= THE REQUEST =
Transcribe the records that follow. Keep every word exactly, and drop the pictures.

[A block of data]
────────────────

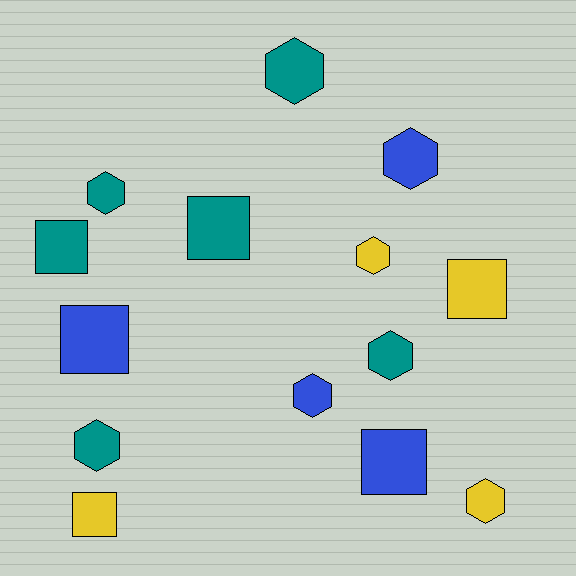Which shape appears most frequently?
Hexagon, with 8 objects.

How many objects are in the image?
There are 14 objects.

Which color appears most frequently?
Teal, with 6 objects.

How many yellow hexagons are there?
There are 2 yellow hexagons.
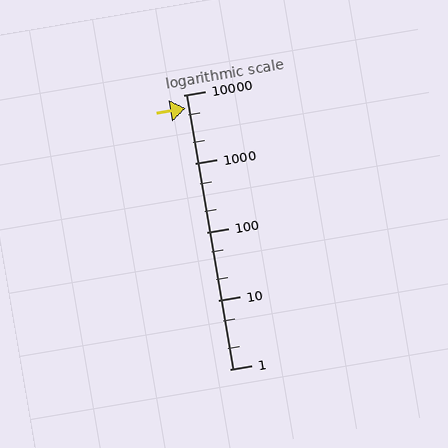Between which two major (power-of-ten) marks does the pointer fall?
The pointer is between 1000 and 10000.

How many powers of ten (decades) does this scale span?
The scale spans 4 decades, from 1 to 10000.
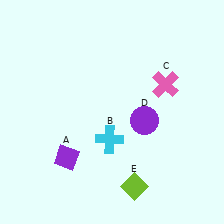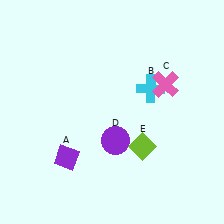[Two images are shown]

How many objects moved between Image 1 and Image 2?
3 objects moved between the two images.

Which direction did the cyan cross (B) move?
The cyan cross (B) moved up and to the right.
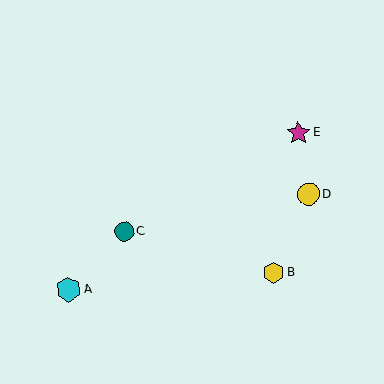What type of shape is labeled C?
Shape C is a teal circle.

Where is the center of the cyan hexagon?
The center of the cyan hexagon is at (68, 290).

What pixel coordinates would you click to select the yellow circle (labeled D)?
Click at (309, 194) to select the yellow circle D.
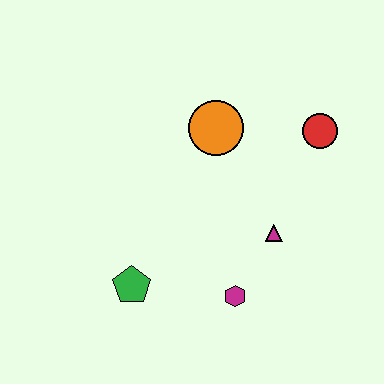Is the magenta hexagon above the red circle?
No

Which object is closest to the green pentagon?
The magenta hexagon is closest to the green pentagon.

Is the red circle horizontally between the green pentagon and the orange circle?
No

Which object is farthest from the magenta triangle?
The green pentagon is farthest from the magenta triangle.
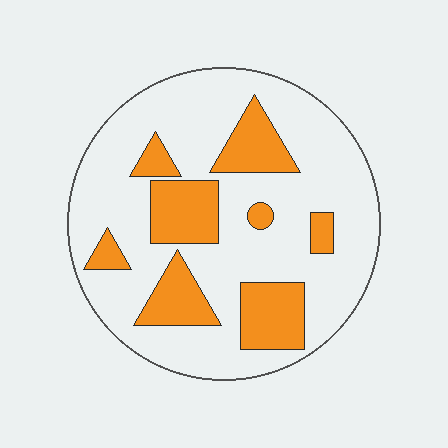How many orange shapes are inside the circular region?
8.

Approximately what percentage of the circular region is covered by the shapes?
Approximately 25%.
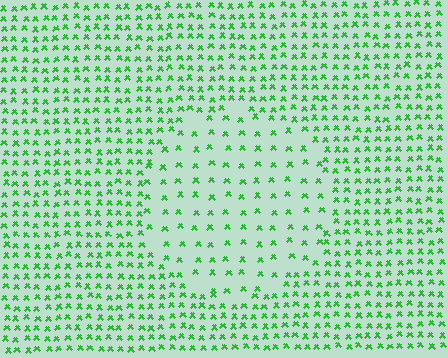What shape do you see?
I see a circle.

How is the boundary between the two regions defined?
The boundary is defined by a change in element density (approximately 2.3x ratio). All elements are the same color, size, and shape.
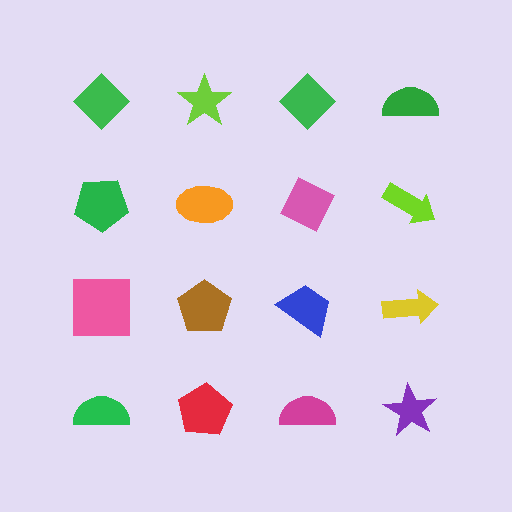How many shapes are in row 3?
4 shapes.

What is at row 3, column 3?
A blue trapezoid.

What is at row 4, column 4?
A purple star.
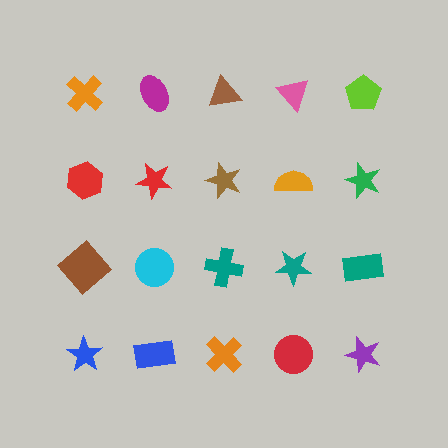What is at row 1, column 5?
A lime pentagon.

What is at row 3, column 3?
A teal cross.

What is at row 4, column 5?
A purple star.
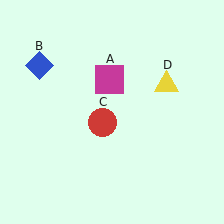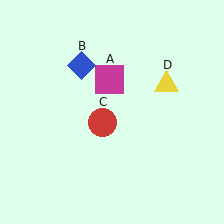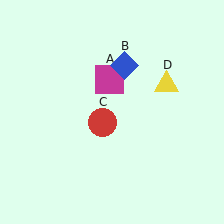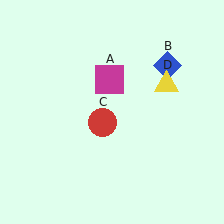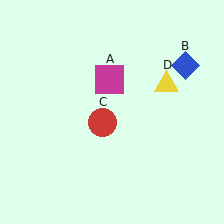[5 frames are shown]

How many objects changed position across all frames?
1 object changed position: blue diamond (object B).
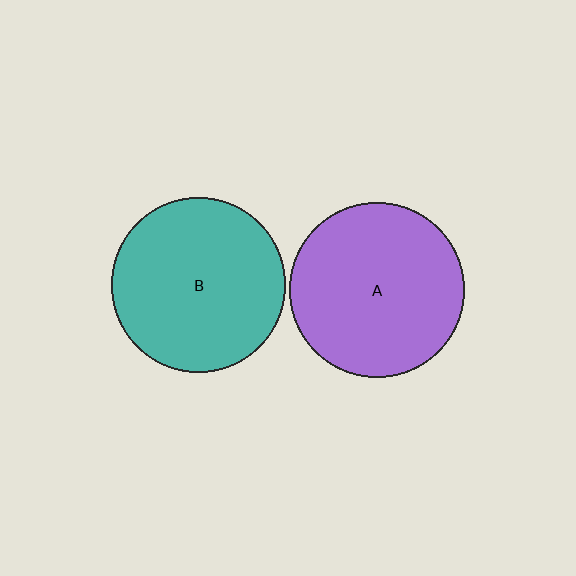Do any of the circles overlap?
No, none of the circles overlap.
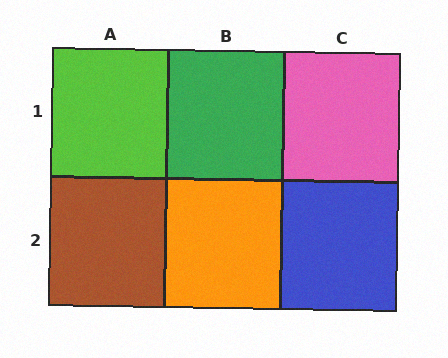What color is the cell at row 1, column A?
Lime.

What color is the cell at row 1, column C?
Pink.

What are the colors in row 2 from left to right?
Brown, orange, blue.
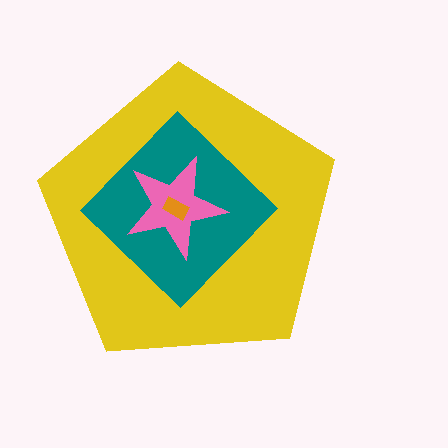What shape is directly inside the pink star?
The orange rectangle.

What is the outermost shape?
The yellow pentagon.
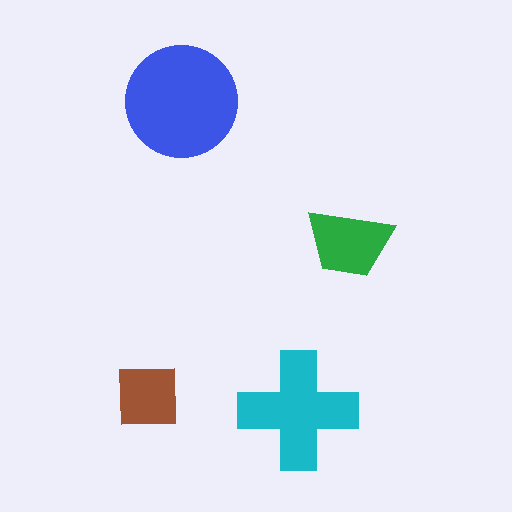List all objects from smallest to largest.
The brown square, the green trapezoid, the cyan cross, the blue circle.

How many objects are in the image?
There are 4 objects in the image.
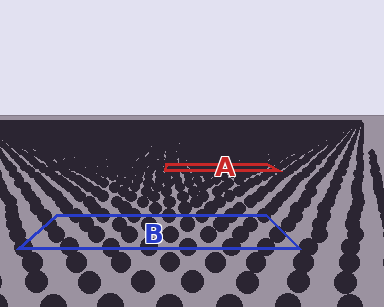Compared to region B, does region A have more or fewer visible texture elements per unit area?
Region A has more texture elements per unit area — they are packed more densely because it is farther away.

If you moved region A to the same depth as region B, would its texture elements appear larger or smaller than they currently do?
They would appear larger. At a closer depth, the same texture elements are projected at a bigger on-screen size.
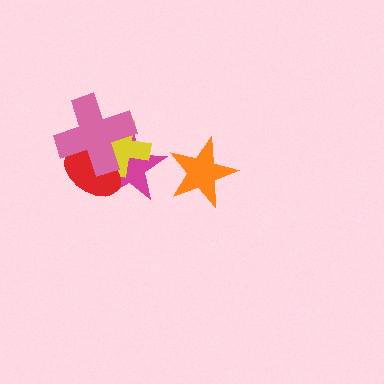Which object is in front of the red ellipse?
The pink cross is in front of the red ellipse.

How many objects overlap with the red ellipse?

────────────────

= ANSWER TO THIS PROBLEM =
Which shape appears most frequently?
Hexagon, with 8 objects.

How many objects are in the image?
There are 14 objects.

Which color appears most frequently?
Teal, with 6 objects.

How many yellow hexagons are there?
There are 2 yellow hexagons.
Between which two major (power-of-ten) marks does the pointer fall?
The pointer is between 1000 and 10000.

How many powers of ten (decades) does this scale span?
The scale spans 4 decades, from 1 to 10000.
[Two images are shown]

How many objects moved between Image 1 and Image 2?
3 objects moved between the two images.

Which direction did the cyan cross (B) move?
The cyan cross (B) moved up and to the right.
What type of shape is labeled C?
Shape C is a teal circle.

Where is the center of the cyan hexagon?
The center of the cyan hexagon is at (68, 290).

What pixel coordinates would you click to select the yellow circle (labeled D)?
Click at (309, 194) to select the yellow circle D.
Is the magenta hexagon above the red circle?
No

Which object is closest to the green pentagon?
The magenta hexagon is closest to the green pentagon.

Is the red circle horizontally between the green pentagon and the orange circle?
No

Which object is farthest from the magenta triangle?
The green pentagon is farthest from the magenta triangle.
How many orange shapes are inside the circular region?
8.

Approximately what percentage of the circular region is covered by the shapes?
Approximately 25%.
What shape do you see?
I see a circle.

How is the boundary between the two regions defined?
The boundary is defined by a change in element density (approximately 2.3x ratio). All elements are the same color, size, and shape.
How many shapes are in row 3?
4 shapes.

What is at row 3, column 3?
A blue trapezoid.

What is at row 4, column 4?
A purple star.
What is at row 1, column 5?
A lime pentagon.

What is at row 3, column 3?
A teal cross.

What is at row 4, column 5?
A purple star.
[5 frames are shown]

How many objects changed position across all frames?
1 object changed position: blue diamond (object B).
Do any of the circles overlap?
No, none of the circles overlap.
What color is the cell at row 1, column A?
Lime.

What color is the cell at row 1, column C?
Pink.

What are the colors in row 2 from left to right?
Brown, orange, blue.
What shape is directly inside the pink star?
The orange rectangle.

What is the outermost shape?
The yellow pentagon.
List all objects from smallest to largest.
The brown square, the green trapezoid, the cyan cross, the blue circle.

How many objects are in the image?
There are 4 objects in the image.
Compared to region B, does region A have more or fewer visible texture elements per unit area?
Region A has more texture elements per unit area — they are packed more densely because it is farther away.

If you moved region A to the same depth as region B, would its texture elements appear larger or smaller than they currently do?
They would appear larger. At a closer depth, the same texture elements are projected at a bigger on-screen size.
Which object is in front of the red ellipse?
The pink cross is in front of the red ellipse.

How many objects overlap with the red ellipse?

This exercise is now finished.